====== Information shown
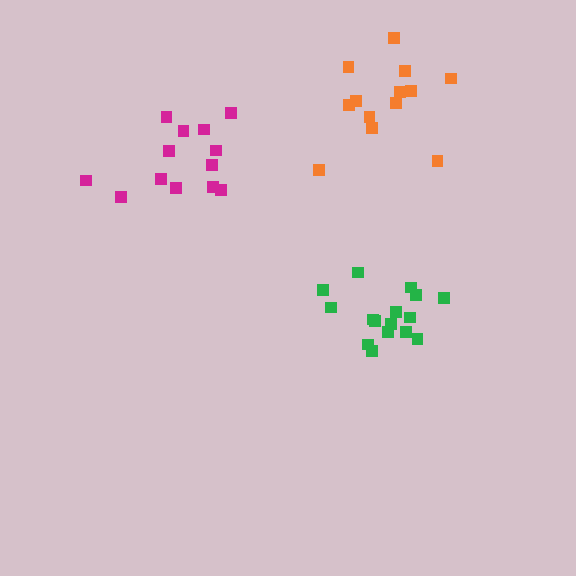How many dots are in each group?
Group 1: 13 dots, Group 2: 13 dots, Group 3: 16 dots (42 total).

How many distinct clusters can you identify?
There are 3 distinct clusters.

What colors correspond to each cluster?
The clusters are colored: orange, magenta, green.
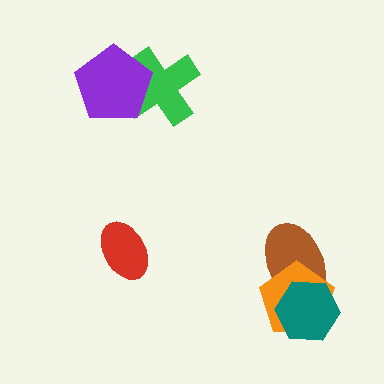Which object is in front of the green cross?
The purple pentagon is in front of the green cross.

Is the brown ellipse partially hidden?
Yes, it is partially covered by another shape.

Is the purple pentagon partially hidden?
No, no other shape covers it.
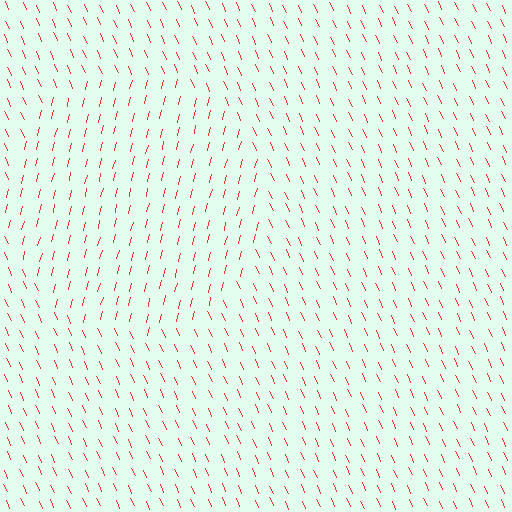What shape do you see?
I see a circle.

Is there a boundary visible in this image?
Yes, there is a texture boundary formed by a change in line orientation.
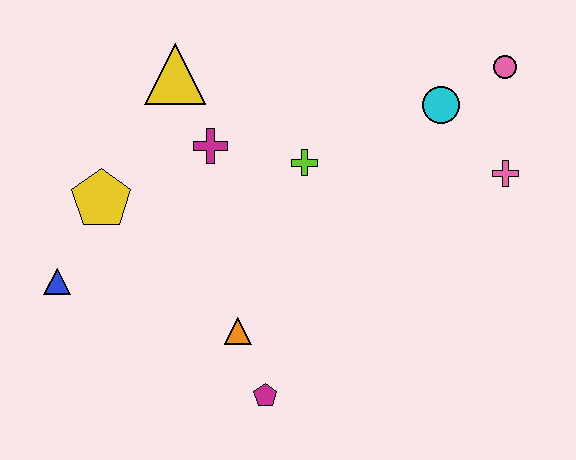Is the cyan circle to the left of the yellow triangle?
No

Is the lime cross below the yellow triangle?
Yes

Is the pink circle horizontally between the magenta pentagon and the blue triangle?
No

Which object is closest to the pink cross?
The cyan circle is closest to the pink cross.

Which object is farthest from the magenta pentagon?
The pink circle is farthest from the magenta pentagon.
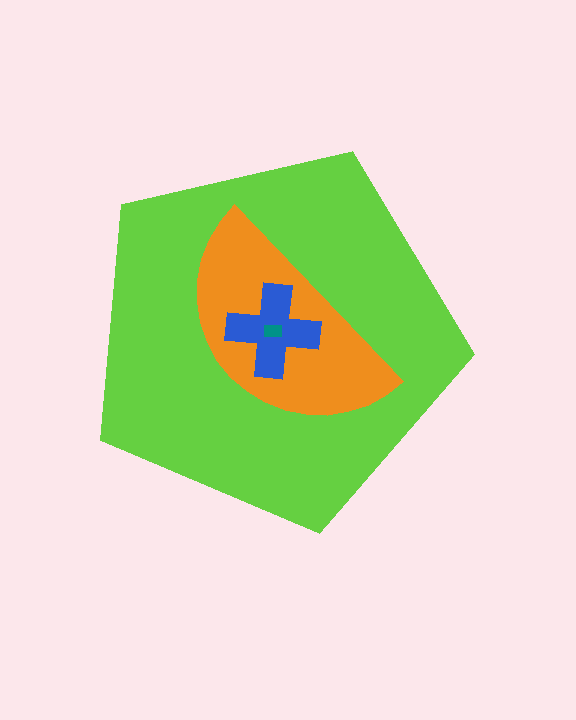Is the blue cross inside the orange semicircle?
Yes.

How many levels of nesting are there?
4.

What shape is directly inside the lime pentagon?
The orange semicircle.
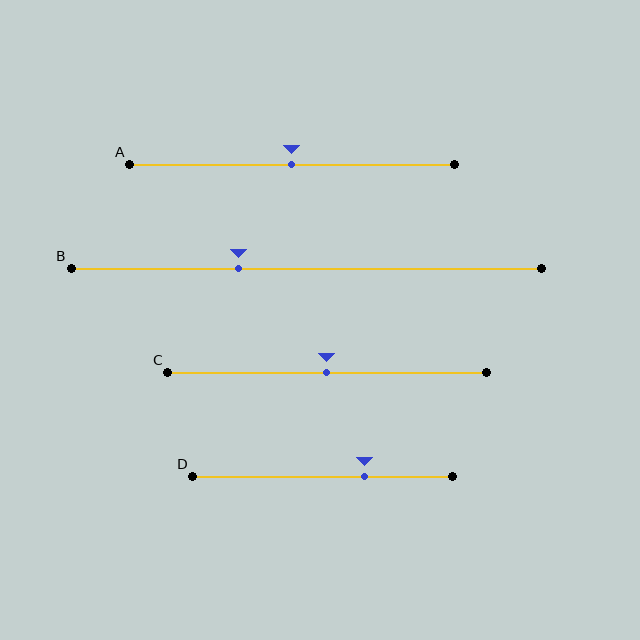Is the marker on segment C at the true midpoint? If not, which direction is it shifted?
Yes, the marker on segment C is at the true midpoint.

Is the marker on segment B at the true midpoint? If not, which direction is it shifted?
No, the marker on segment B is shifted to the left by about 14% of the segment length.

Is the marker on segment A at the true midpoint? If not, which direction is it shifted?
Yes, the marker on segment A is at the true midpoint.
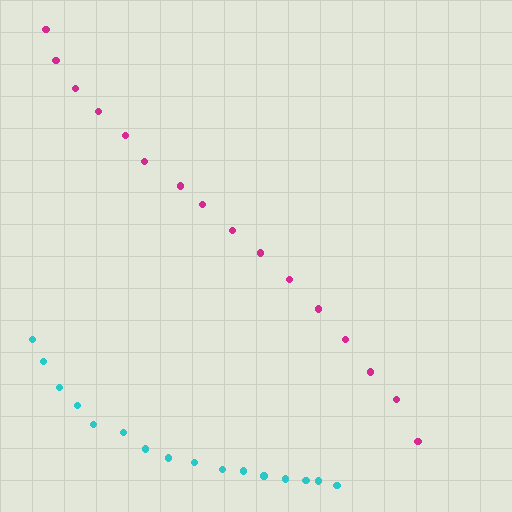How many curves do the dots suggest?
There are 2 distinct paths.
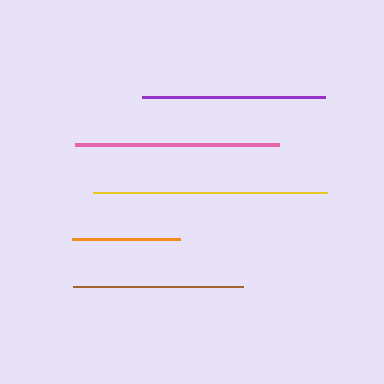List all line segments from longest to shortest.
From longest to shortest: yellow, pink, purple and brown (about equal), orange.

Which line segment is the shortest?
The orange line is the shortest at approximately 107 pixels.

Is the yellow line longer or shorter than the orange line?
The yellow line is longer than the orange line.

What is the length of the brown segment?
The brown segment is approximately 170 pixels long.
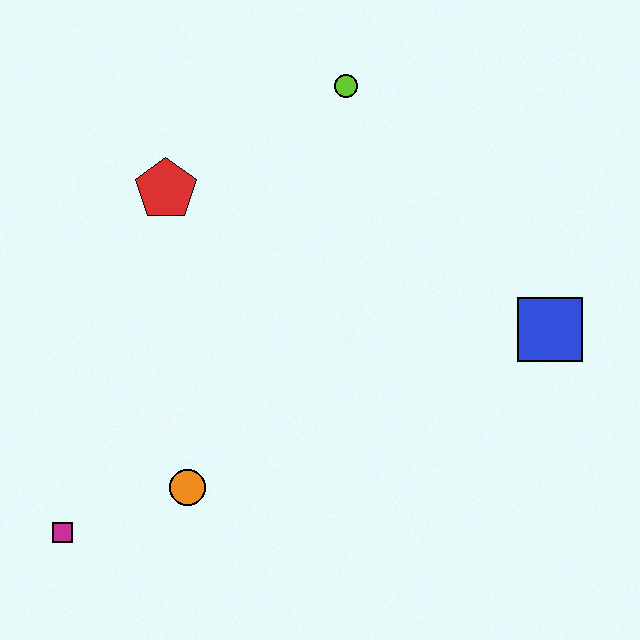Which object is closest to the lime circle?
The red pentagon is closest to the lime circle.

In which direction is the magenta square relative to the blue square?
The magenta square is to the left of the blue square.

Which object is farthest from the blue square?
The magenta square is farthest from the blue square.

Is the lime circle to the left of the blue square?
Yes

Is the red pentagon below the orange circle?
No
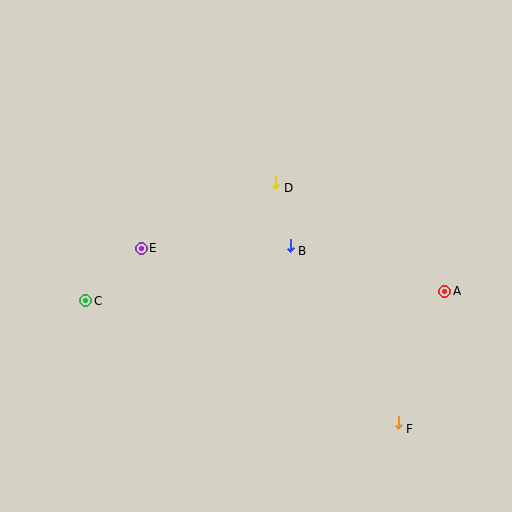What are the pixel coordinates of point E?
Point E is at (141, 248).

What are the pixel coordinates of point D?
Point D is at (276, 188).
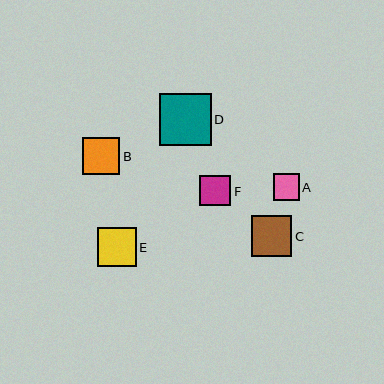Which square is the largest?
Square D is the largest with a size of approximately 52 pixels.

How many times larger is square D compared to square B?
Square D is approximately 1.4 times the size of square B.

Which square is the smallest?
Square A is the smallest with a size of approximately 26 pixels.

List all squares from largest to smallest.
From largest to smallest: D, C, E, B, F, A.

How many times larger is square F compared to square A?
Square F is approximately 1.2 times the size of square A.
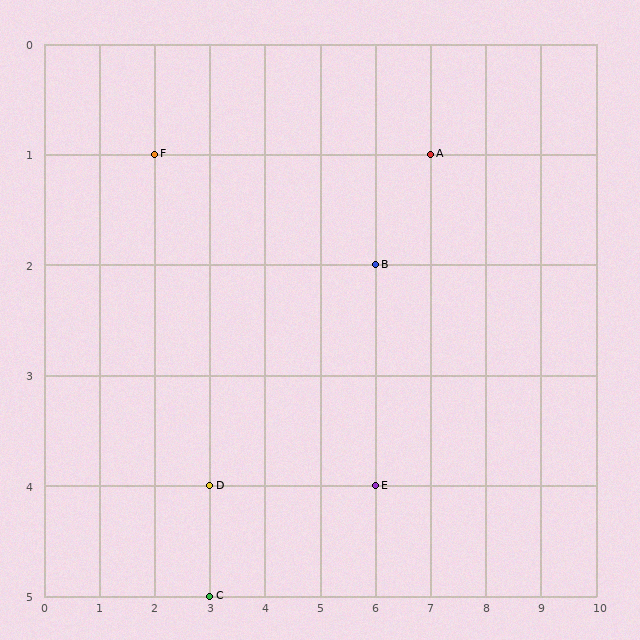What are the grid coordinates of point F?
Point F is at grid coordinates (2, 1).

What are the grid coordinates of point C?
Point C is at grid coordinates (3, 5).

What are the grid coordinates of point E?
Point E is at grid coordinates (6, 4).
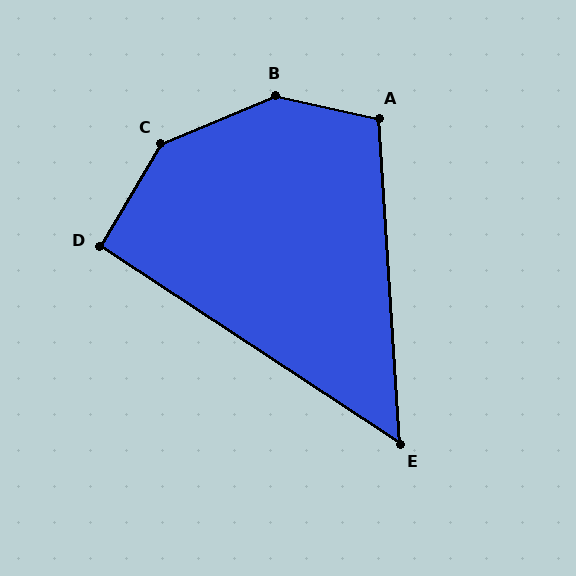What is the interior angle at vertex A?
Approximately 106 degrees (obtuse).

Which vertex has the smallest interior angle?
E, at approximately 53 degrees.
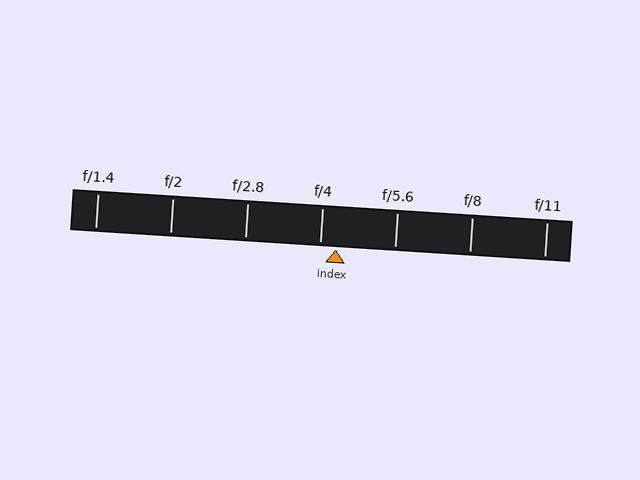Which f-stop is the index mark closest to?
The index mark is closest to f/4.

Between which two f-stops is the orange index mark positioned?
The index mark is between f/4 and f/5.6.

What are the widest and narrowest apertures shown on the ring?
The widest aperture shown is f/1.4 and the narrowest is f/11.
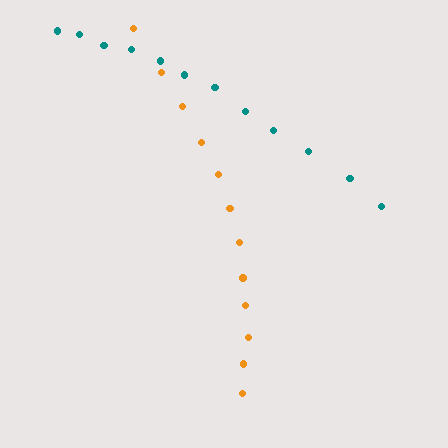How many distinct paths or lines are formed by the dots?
There are 2 distinct paths.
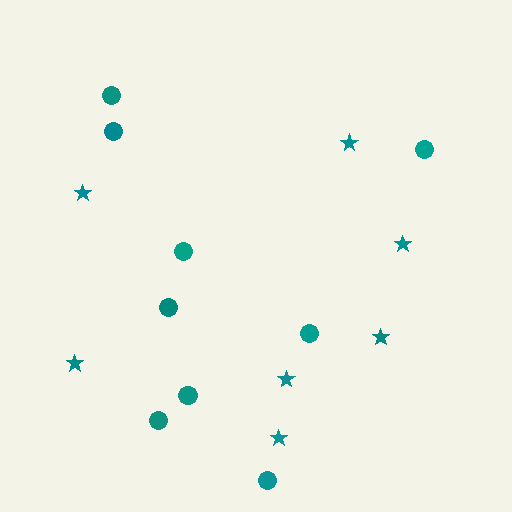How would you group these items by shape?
============
Leave out all images, then reproduce the entries above exactly.

How many dots are in each group?
Group 1: 13 dots, Group 2: 13 dots, Group 3: 16 dots (42 total).

How many distinct clusters can you identify?
There are 3 distinct clusters.

What colors correspond to each cluster?
The clusters are colored: orange, magenta, green.
Which object is in front of the green cross?
The purple pentagon is in front of the green cross.

Is the brown ellipse partially hidden?
Yes, it is partially covered by another shape.

Is the purple pentagon partially hidden?
No, no other shape covers it.
What shape do you see?
I see a circle.

Is there a boundary visible in this image?
Yes, there is a texture boundary formed by a change in line orientation.
Is the cyan circle to the left of the yellow triangle?
No

Is the lime cross below the yellow triangle?
Yes

Is the pink circle horizontally between the magenta pentagon and the blue triangle?
No

Which object is closest to the pink cross?
The cyan circle is closest to the pink cross.

Which object is farthest from the magenta pentagon?
The pink circle is farthest from the magenta pentagon.
Is the blue cross inside the orange semicircle?
Yes.

How many levels of nesting are there?
4.

What shape is directly inside the lime pentagon?
The orange semicircle.
Is the marker on segment C at the true midpoint? If not, which direction is it shifted?
Yes, the marker on segment C is at the true midpoint.

Is the marker on segment B at the true midpoint? If not, which direction is it shifted?
No, the marker on segment B is shifted to the left by about 14% of the segment length.

Is the marker on segment A at the true midpoint? If not, which direction is it shifted?
Yes, the marker on segment A is at the true midpoint.
How many curves do the dots suggest?
There are 2 distinct paths.
List all line segments from longest to shortest.
From longest to shortest: yellow, pink, purple and brown (about equal), orange.

Which line segment is the shortest?
The orange line is the shortest at approximately 107 pixels.

Is the yellow line longer or shorter than the orange line?
The yellow line is longer than the orange line.

What is the length of the brown segment?
The brown segment is approximately 170 pixels long.
Which object is closest to the lime circle?
The red pentagon is closest to the lime circle.

In which direction is the magenta square relative to the blue square?
The magenta square is to the left of the blue square.

Which object is farthest from the blue square?
The magenta square is farthest from the blue square.

Is the lime circle to the left of the blue square?
Yes

Is the red pentagon below the orange circle?
No
What are the pixel coordinates of point E?
Point E is at (141, 248).

What are the pixel coordinates of point D?
Point D is at (276, 188).
Which square is the largest?
Square D is the largest with a size of approximately 52 pixels.

How many times larger is square D compared to square B?
Square D is approximately 1.4 times the size of square B.

Which square is the smallest?
Square A is the smallest with a size of approximately 26 pixels.

List all squares from largest to smallest.
From largest to smallest: D, C, E, B, F, A.

How many times larger is square F compared to square A?
Square F is approximately 1.2 times the size of square A.
What are the grid coordinates of point F?
Point F is at grid coordinates (2, 1).

What are the grid coordinates of point C?
Point C is at grid coordinates (3, 5).

What are the grid coordinates of point E?
Point E is at grid coordinates (6, 4).
What is the interior angle at vertex A?
Approximately 106 degrees (obtuse).

Which vertex has the smallest interior angle?
E, at approximately 53 degrees.
Which f-stop is the index mark closest to?
The index mark is closest to f/4.

Between which two f-stops is the orange index mark positioned?
The index mark is between f/4 and f/5.6.

What are the widest and narrowest apertures shown on the ring?
The widest aperture shown is f/1.4 and the narrowest is f/11.
How many distinct paths or lines are formed by the dots?
There are 2 distinct paths.
How would you group these items by shape?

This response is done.